#### Short exercise:
Write out every entry precisely as given, leaving the pictures out.

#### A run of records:
++++++++++

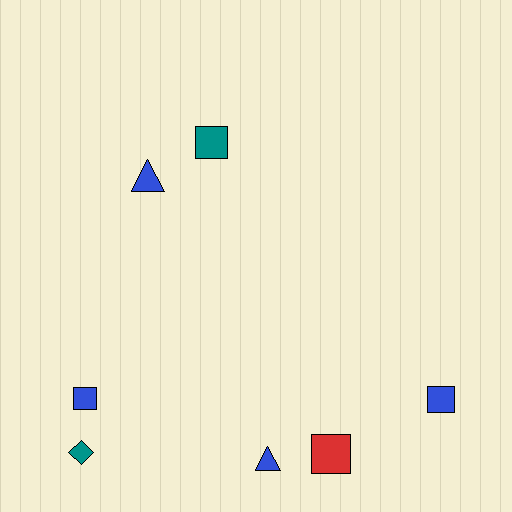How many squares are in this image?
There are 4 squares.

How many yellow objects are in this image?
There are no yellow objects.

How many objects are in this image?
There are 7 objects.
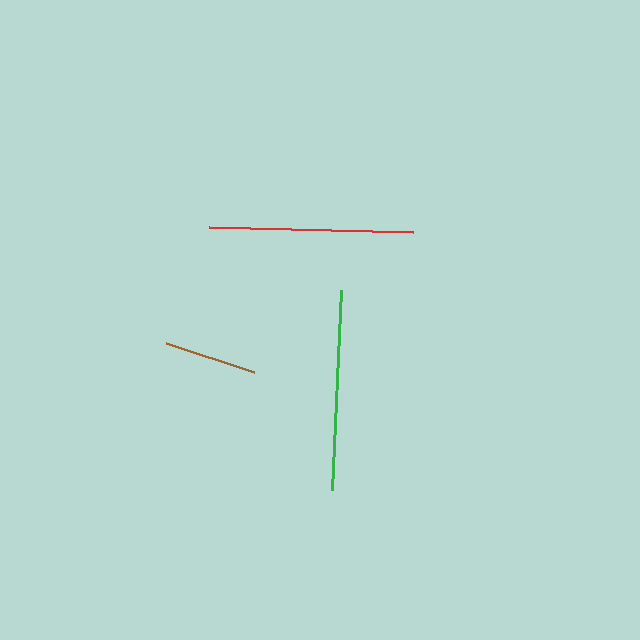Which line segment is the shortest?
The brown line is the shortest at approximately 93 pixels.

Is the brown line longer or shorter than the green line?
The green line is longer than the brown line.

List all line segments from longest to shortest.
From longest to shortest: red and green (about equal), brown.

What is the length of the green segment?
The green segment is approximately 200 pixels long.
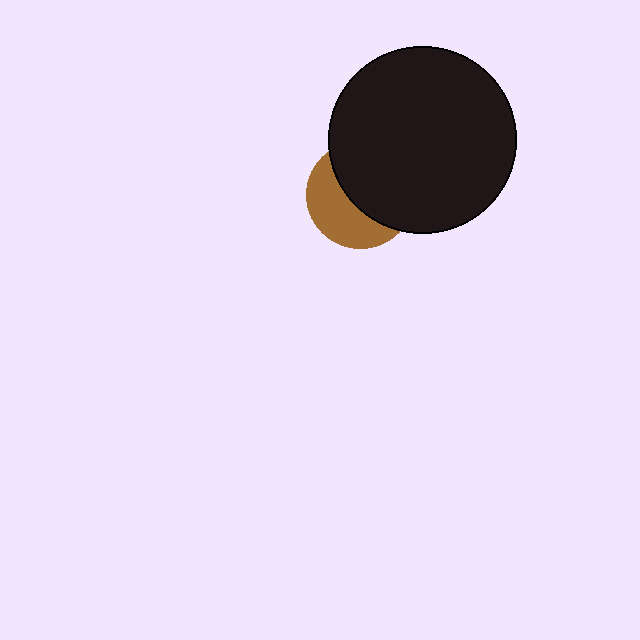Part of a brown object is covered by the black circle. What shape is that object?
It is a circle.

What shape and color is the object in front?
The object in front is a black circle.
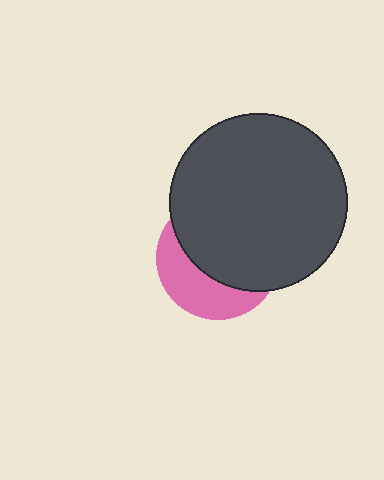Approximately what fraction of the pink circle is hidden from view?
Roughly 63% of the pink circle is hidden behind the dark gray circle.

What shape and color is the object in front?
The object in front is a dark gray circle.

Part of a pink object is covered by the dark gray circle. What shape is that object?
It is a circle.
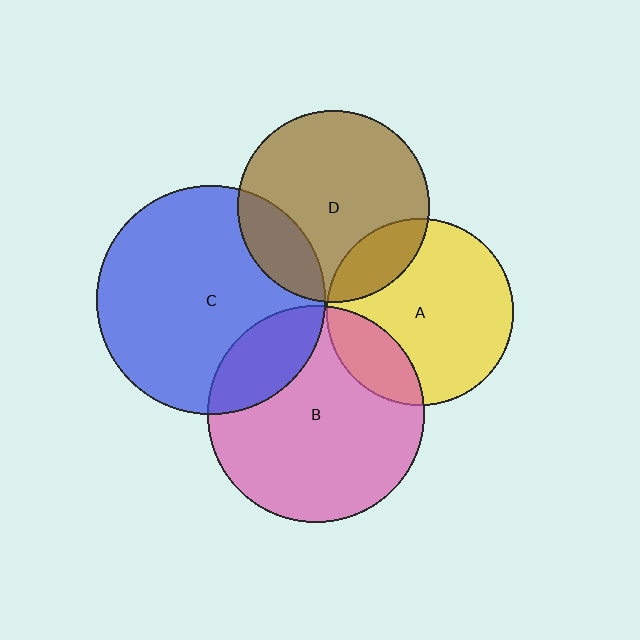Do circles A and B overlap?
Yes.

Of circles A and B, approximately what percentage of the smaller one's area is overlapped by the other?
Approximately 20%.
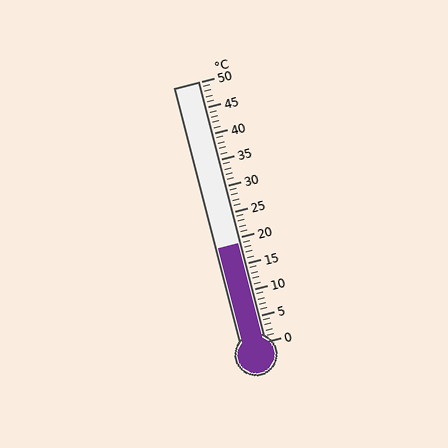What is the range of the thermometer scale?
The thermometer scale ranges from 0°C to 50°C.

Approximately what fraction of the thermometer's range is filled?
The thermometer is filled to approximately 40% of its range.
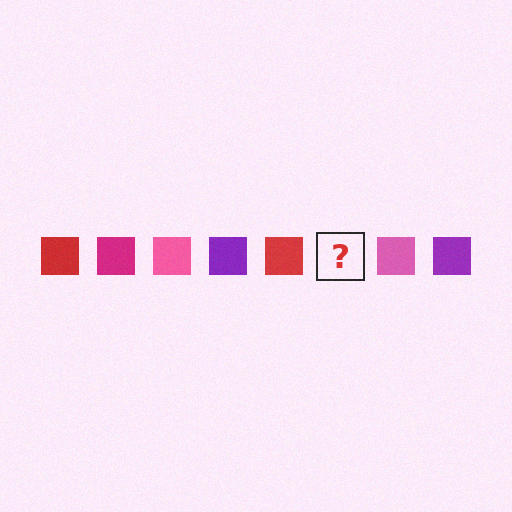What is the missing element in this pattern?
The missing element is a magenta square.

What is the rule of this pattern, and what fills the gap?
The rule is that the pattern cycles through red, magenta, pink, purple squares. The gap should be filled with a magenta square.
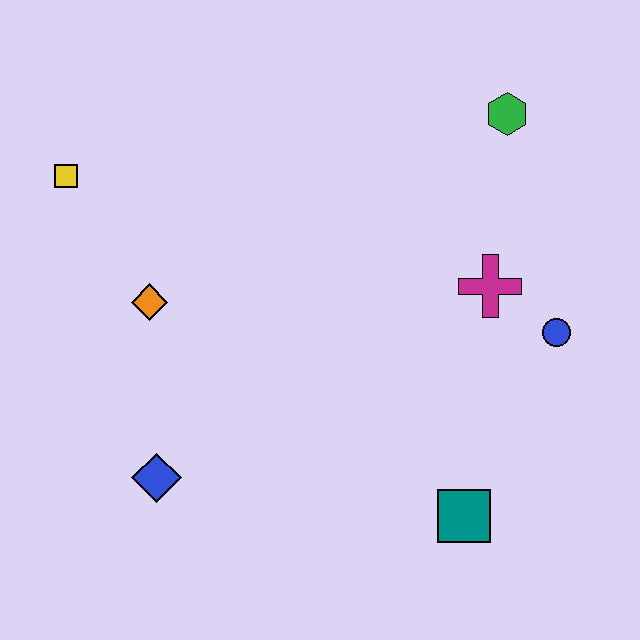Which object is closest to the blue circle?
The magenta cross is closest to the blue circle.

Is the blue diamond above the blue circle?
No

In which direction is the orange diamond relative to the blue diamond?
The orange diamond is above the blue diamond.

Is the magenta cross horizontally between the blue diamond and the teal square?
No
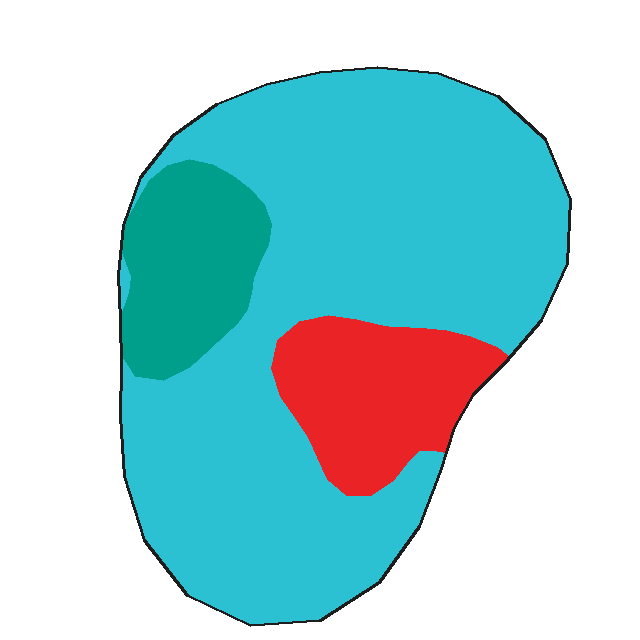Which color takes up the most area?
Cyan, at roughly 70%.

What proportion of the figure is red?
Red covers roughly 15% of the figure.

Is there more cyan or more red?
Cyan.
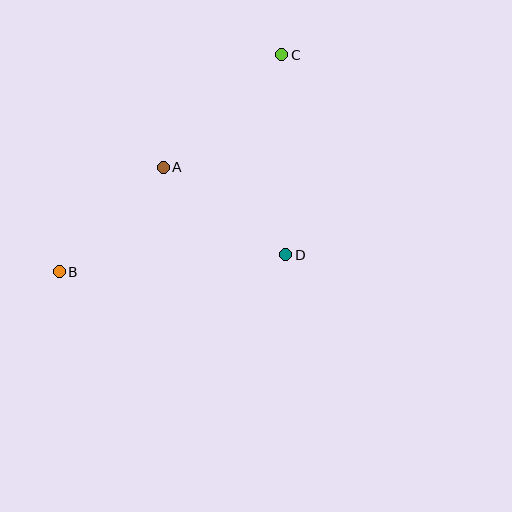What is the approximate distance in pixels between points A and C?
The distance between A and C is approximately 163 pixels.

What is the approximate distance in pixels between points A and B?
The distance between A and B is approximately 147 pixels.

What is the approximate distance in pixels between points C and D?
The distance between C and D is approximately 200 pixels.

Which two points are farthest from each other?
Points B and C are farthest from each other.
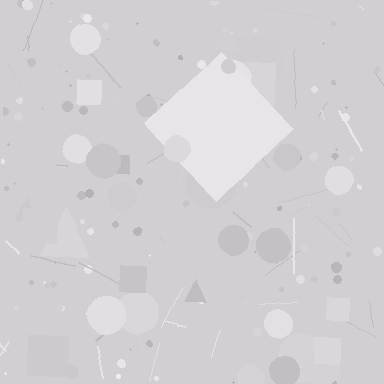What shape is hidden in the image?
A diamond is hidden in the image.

++++++++++

#### Final answer:
How many squares are in this image?
There are 4 squares.

How many yellow objects are in this image?
There are no yellow objects.

How many objects are in this image?
There are 7 objects.
Which line segment is the shortest?
The brown line is the shortest at approximately 93 pixels.

Is the brown line longer or shorter than the green line?
The green line is longer than the brown line.

List all line segments from longest to shortest.
From longest to shortest: red and green (about equal), brown.

What is the length of the green segment?
The green segment is approximately 200 pixels long.
Part of a brown object is covered by the black circle. What shape is that object?
It is a circle.

What shape and color is the object in front?
The object in front is a black circle.
Approximately what fraction of the pink circle is hidden from view?
Roughly 63% of the pink circle is hidden behind the dark gray circle.

What shape and color is the object in front?
The object in front is a dark gray circle.

Part of a pink object is covered by the dark gray circle. What shape is that object?
It is a circle.
Do circles A and B overlap?
Yes.

Of circles A and B, approximately what percentage of the smaller one's area is overlapped by the other?
Approximately 20%.
What is the range of the thermometer scale?
The thermometer scale ranges from 0°C to 50°C.

Approximately what fraction of the thermometer's range is filled?
The thermometer is filled to approximately 40% of its range.
What is the missing element in this pattern?
The missing element is a magenta square.

What is the rule of this pattern, and what fills the gap?
The rule is that the pattern cycles through red, magenta, pink, purple squares. The gap should be filled with a magenta square.
Which object is closest to the blue circle?
The magenta cross is closest to the blue circle.

Is the blue diamond above the blue circle?
No

In which direction is the orange diamond relative to the blue diamond?
The orange diamond is above the blue diamond.

Is the magenta cross horizontally between the blue diamond and the teal square?
No
Which color takes up the most area?
Cyan, at roughly 70%.

What proportion of the figure is red?
Red covers roughly 15% of the figure.

Is there more cyan or more red?
Cyan.
What is the approximate distance in pixels between points A and C?
The distance between A and C is approximately 163 pixels.

What is the approximate distance in pixels between points A and B?
The distance between A and B is approximately 147 pixels.

What is the approximate distance in pixels between points C and D?
The distance between C and D is approximately 200 pixels.

Which two points are farthest from each other?
Points B and C are farthest from each other.
What shape is hidden in the image?
A diamond is hidden in the image.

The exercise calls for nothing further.